YOUR GOAL
Reproduce each line of the material exactly, minus any picture.
+++ DATA FOR PROCESSING
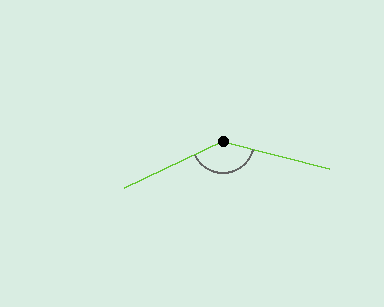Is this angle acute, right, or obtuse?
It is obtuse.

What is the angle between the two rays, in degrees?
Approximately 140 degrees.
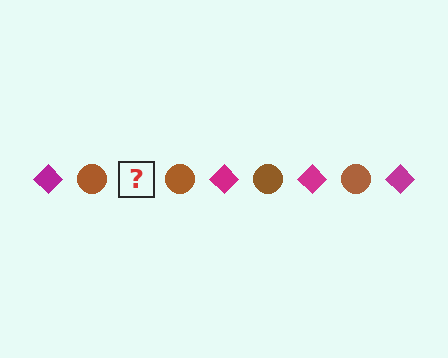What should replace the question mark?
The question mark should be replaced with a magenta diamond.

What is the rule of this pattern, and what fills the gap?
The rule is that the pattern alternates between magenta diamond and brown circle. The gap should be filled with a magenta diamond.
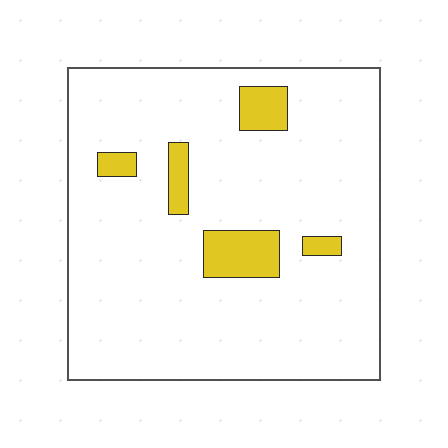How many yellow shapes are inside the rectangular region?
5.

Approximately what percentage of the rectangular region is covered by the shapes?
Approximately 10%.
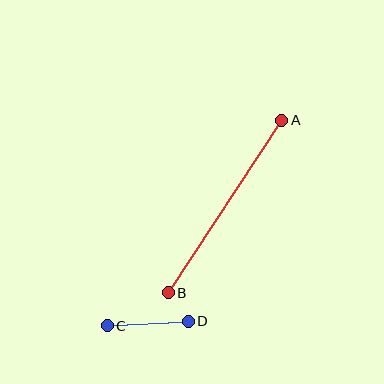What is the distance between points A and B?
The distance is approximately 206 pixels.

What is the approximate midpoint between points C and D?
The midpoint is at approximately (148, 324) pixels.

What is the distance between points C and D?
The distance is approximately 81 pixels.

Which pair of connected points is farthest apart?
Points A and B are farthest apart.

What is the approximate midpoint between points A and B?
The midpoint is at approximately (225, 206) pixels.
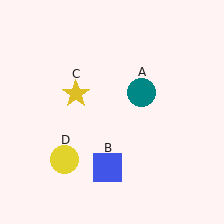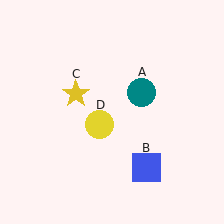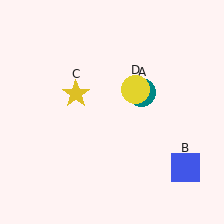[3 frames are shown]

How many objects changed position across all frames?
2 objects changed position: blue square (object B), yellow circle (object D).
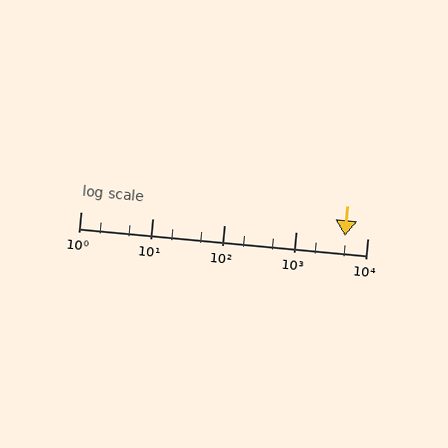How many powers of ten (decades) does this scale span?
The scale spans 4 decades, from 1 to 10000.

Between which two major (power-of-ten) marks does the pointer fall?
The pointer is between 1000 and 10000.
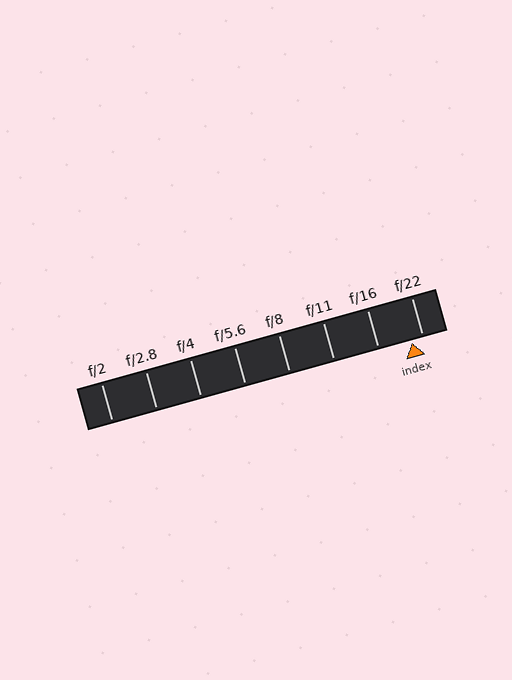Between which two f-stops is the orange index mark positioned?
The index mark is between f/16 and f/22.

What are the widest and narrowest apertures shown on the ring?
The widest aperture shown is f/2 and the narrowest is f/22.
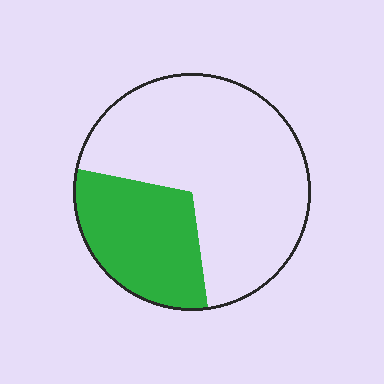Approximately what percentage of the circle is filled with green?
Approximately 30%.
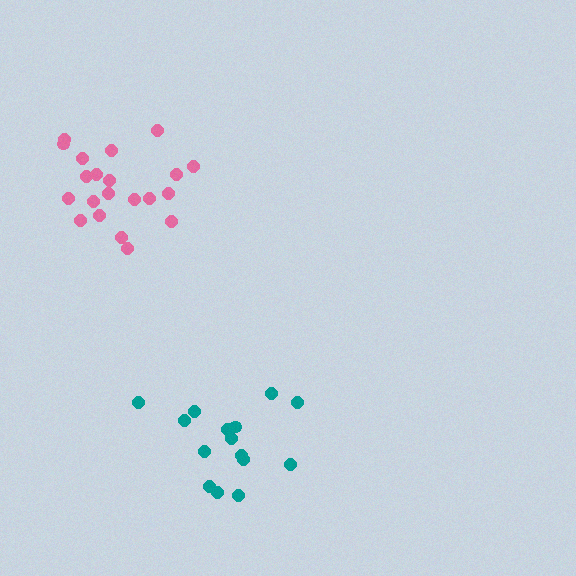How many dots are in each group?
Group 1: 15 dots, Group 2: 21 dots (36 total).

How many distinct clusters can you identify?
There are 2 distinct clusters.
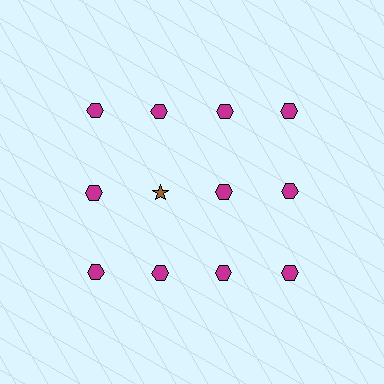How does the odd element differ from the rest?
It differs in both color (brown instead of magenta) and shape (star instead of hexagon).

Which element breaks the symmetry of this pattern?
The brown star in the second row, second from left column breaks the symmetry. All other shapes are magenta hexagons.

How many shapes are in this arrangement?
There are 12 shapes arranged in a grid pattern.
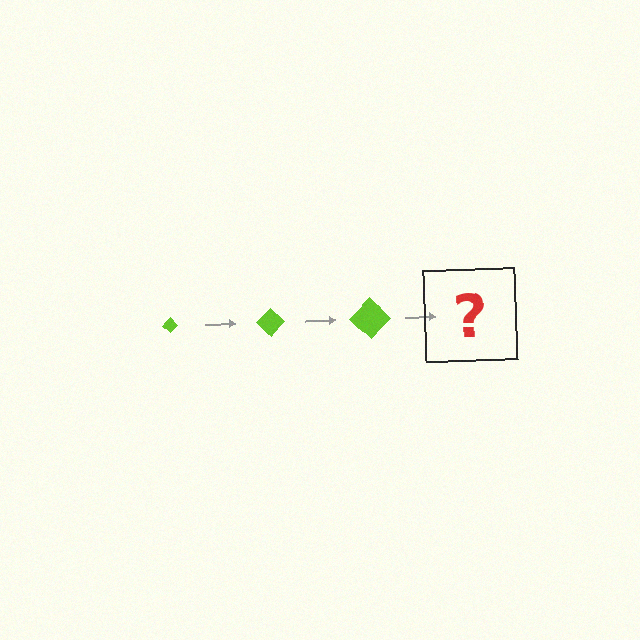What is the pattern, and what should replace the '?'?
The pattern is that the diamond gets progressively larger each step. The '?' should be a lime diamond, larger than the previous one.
++++++
EXERCISE SOLUTION
Is this angle acute, right, or obtuse?
It is obtuse.

What is the angle between the two rays, in degrees?
Approximately 140 degrees.
What should replace the question mark?
The question mark should be replaced with a magenta diamond.

What is the rule of this pattern, and what fills the gap?
The rule is that the pattern alternates between magenta diamond and brown circle. The gap should be filled with a magenta diamond.
How many yellow shapes are inside the rectangular region?
5.

Approximately what percentage of the rectangular region is covered by the shapes?
Approximately 10%.
What is the distance between points A and B?
The distance is approximately 206 pixels.

What is the approximate midpoint between points C and D?
The midpoint is at approximately (148, 324) pixels.

What is the distance between points C and D?
The distance is approximately 81 pixels.

Which pair of connected points is farthest apart?
Points A and B are farthest apart.

What is the approximate midpoint between points A and B?
The midpoint is at approximately (225, 206) pixels.
[3 frames are shown]

How many objects changed position across all frames?
2 objects changed position: blue square (object B), yellow circle (object D).
How many powers of ten (decades) does this scale span?
The scale spans 4 decades, from 1 to 10000.

Between which two major (power-of-ten) marks does the pointer fall?
The pointer is between 1000 and 10000.
Between which two f-stops is the orange index mark positioned?
The index mark is between f/16 and f/22.

What are the widest and narrowest apertures shown on the ring?
The widest aperture shown is f/2 and the narrowest is f/22.
Approximately what percentage of the circle is filled with green?
Approximately 30%.
How many dots are in each group?
Group 1: 15 dots, Group 2: 21 dots (36 total).

How many distinct clusters can you identify?
There are 2 distinct clusters.
How does the odd element differ from the rest?
It differs in both color (brown instead of magenta) and shape (star instead of hexagon).

Which element breaks the symmetry of this pattern?
The brown star in the second row, second from left column breaks the symmetry. All other shapes are magenta hexagons.

How many shapes are in this arrangement?
There are 12 shapes arranged in a grid pattern.
What is the pattern, and what should replace the '?'?
The pattern is that the diamond gets progressively larger each step. The '?' should be a lime diamond, larger than the previous one.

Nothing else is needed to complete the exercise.